>>

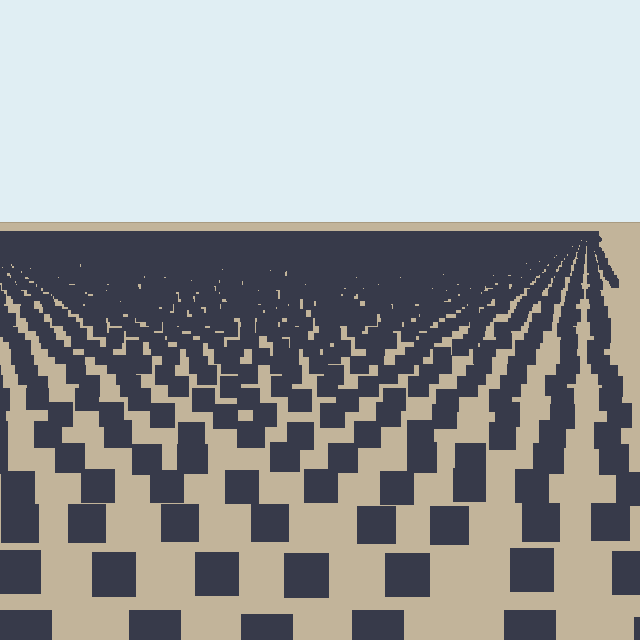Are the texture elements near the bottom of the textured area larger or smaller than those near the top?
Larger. Near the bottom, elements are closer to the viewer and appear at a bigger on-screen size.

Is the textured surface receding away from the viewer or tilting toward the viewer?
The surface is receding away from the viewer. Texture elements get smaller and denser toward the top.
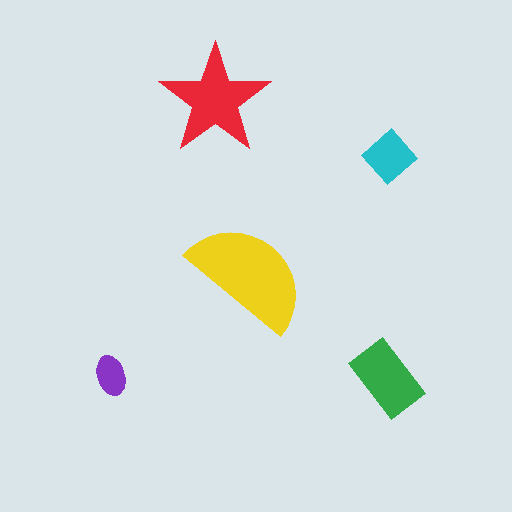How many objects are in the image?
There are 5 objects in the image.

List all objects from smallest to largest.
The purple ellipse, the cyan diamond, the green rectangle, the red star, the yellow semicircle.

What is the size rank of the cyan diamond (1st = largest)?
4th.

<<

Every record must be copied exactly, with the pictures left out.

▶ PROBLEM SOLUTION
Are the texture elements near the bottom of the textured area larger or smaller than those near the top?
Larger. Near the bottom, elements are closer to the viewer and appear at a bigger on-screen size.

Is the textured surface receding away from the viewer or tilting toward the viewer?
The surface is receding away from the viewer. Texture elements get smaller and denser toward the top.
How many objects are in the image?
There are 5 objects in the image.

List all objects from smallest to largest.
The purple ellipse, the cyan diamond, the green rectangle, the red star, the yellow semicircle.

What is the size rank of the cyan diamond (1st = largest)?
4th.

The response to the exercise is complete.